Geometry question dataset rows
(begin)

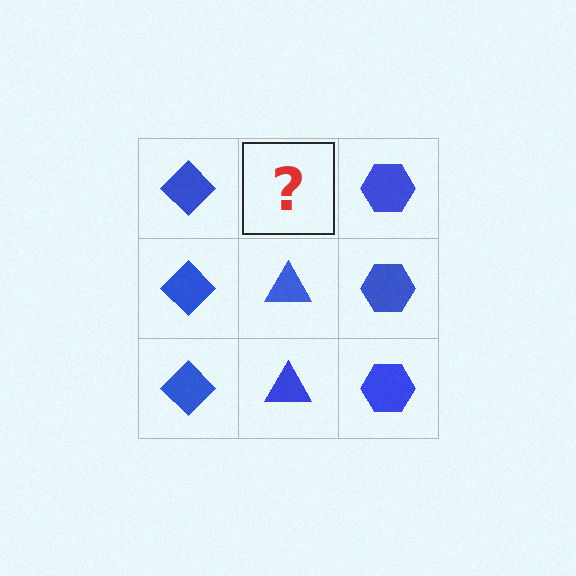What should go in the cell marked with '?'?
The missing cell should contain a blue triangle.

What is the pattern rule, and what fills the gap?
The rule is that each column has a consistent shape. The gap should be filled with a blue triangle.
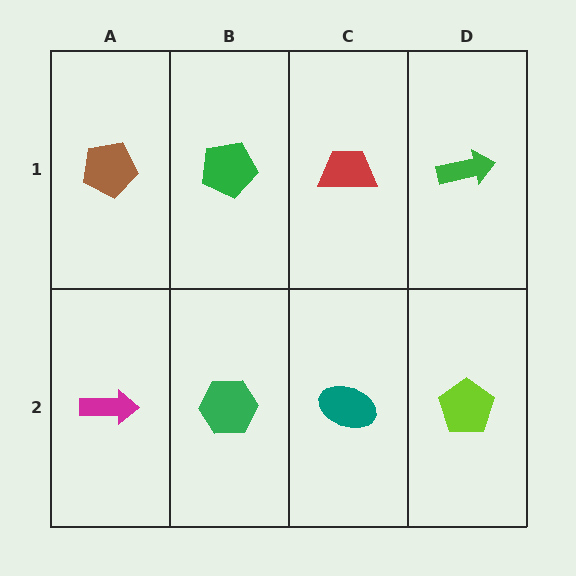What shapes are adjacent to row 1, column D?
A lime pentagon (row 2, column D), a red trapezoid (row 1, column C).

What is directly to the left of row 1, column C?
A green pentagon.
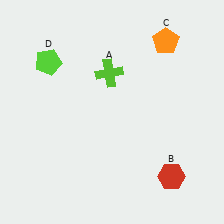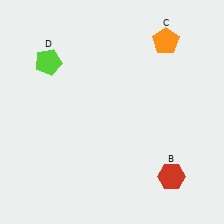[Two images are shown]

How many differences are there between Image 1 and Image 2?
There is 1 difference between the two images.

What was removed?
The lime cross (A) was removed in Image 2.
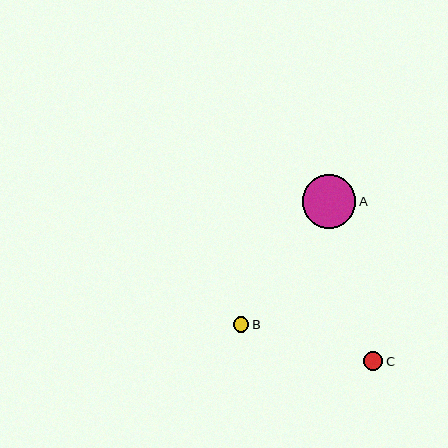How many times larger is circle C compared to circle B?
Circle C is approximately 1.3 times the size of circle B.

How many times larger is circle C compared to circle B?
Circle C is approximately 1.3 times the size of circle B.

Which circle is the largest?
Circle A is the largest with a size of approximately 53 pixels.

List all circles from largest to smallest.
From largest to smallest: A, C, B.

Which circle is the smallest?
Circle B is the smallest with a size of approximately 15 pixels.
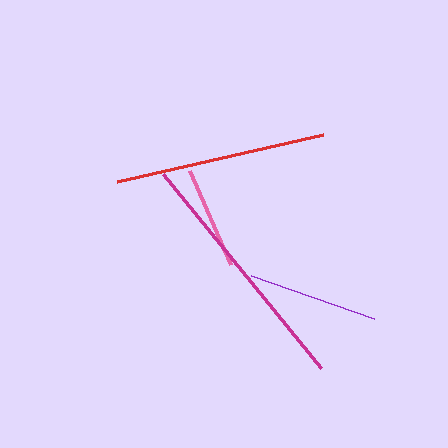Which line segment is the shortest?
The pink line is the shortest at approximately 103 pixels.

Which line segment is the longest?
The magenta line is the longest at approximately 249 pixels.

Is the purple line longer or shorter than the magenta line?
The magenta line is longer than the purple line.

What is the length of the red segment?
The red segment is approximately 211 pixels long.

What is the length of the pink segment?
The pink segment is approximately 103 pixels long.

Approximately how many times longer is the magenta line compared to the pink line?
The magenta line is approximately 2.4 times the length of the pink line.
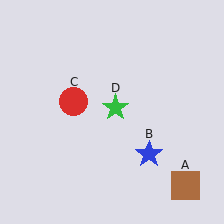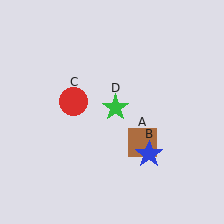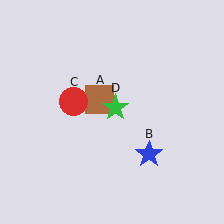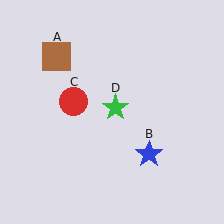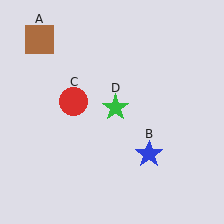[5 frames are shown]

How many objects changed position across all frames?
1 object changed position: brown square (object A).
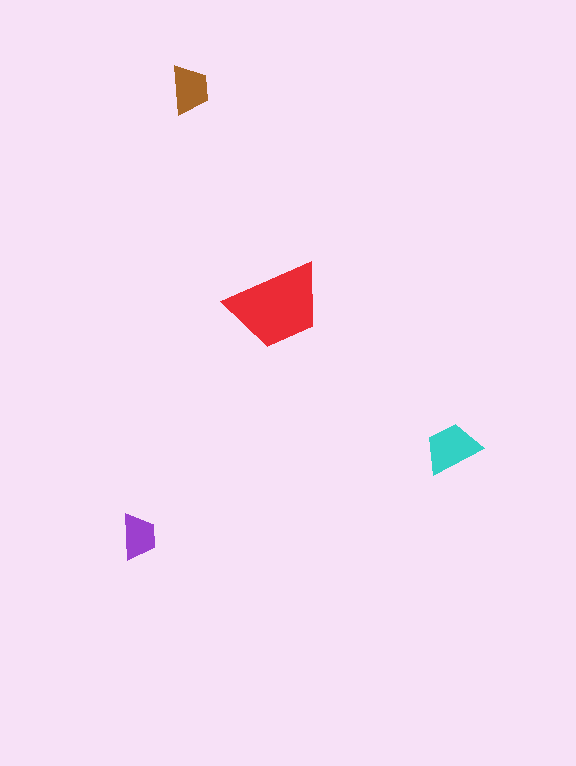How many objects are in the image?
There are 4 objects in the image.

(end)
(begin)

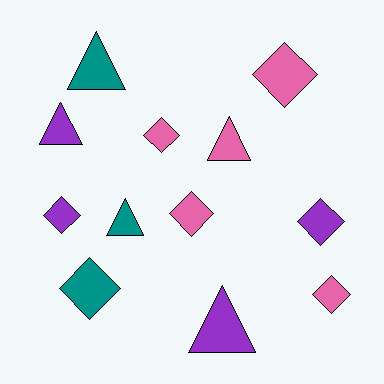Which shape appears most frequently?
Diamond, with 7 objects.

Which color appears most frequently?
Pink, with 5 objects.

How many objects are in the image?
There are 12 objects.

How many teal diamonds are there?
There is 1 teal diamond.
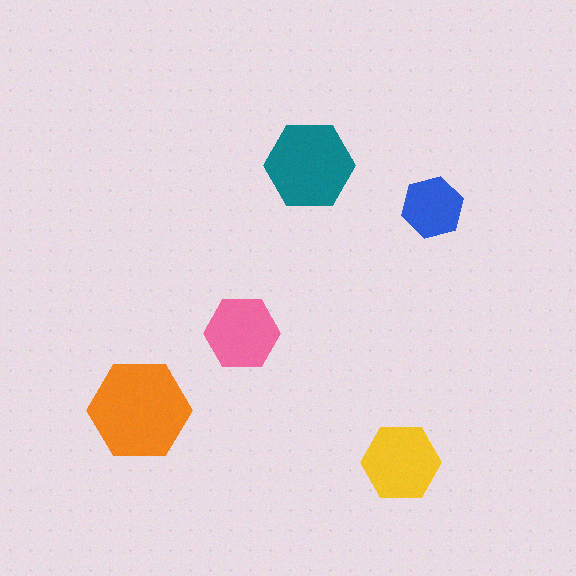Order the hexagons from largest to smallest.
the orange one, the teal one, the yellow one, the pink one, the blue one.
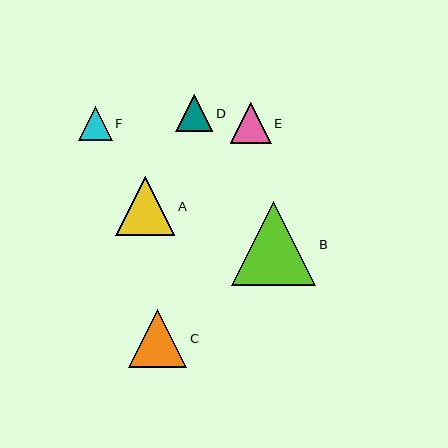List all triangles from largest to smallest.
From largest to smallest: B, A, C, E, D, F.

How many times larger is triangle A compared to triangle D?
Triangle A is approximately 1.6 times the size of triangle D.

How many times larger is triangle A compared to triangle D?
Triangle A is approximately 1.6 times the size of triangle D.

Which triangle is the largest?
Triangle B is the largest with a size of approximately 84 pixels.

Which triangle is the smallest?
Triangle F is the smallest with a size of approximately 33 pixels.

(end)

* [The request]:
In the entries above, find the line that contains "What should go in the cell marked with '?'?" and the line that contains "[5 frames are shown]". Reproduce exactly those two lines and every line between them, but not the pictures.

* [Finished task]:
What should go in the cell marked with '?'?
The missing cell should contain a blue triangle.

What is the pattern rule, and what fills the gap?
The rule is that each column has a consistent shape. The gap should be filled with a blue triangle.
What shapes are adjacent to row 1, column D?
A lime pentagon (row 2, column D), a red trapezoid (row 1, column C).

What is directly to the left of row 1, column C?
A green pentagon.
[Two images are shown]

How many differences are there between Image 1 and Image 2?
There is 1 difference between the two images.

What was removed?
The lime cross (A) was removed in Image 2.
How many times larger is circle C compared to circle B?
Circle C is approximately 1.3 times the size of circle B.

How many times larger is circle C compared to circle B?
Circle C is approximately 1.3 times the size of circle B.

Which circle is the largest?
Circle A is the largest with a size of approximately 53 pixels.

List all circles from largest to smallest.
From largest to smallest: A, C, B.

Which circle is the smallest?
Circle B is the smallest with a size of approximately 15 pixels.
Which line segment is the shortest?
The pink line is the shortest at approximately 103 pixels.

Which line segment is the longest?
The magenta line is the longest at approximately 249 pixels.

Is the purple line longer or shorter than the magenta line?
The magenta line is longer than the purple line.

What is the length of the red segment?
The red segment is approximately 211 pixels long.

What is the length of the pink segment?
The pink segment is approximately 103 pixels long.

Approximately how many times longer is the magenta line compared to the pink line?
The magenta line is approximately 2.4 times the length of the pink line.
[5 frames are shown]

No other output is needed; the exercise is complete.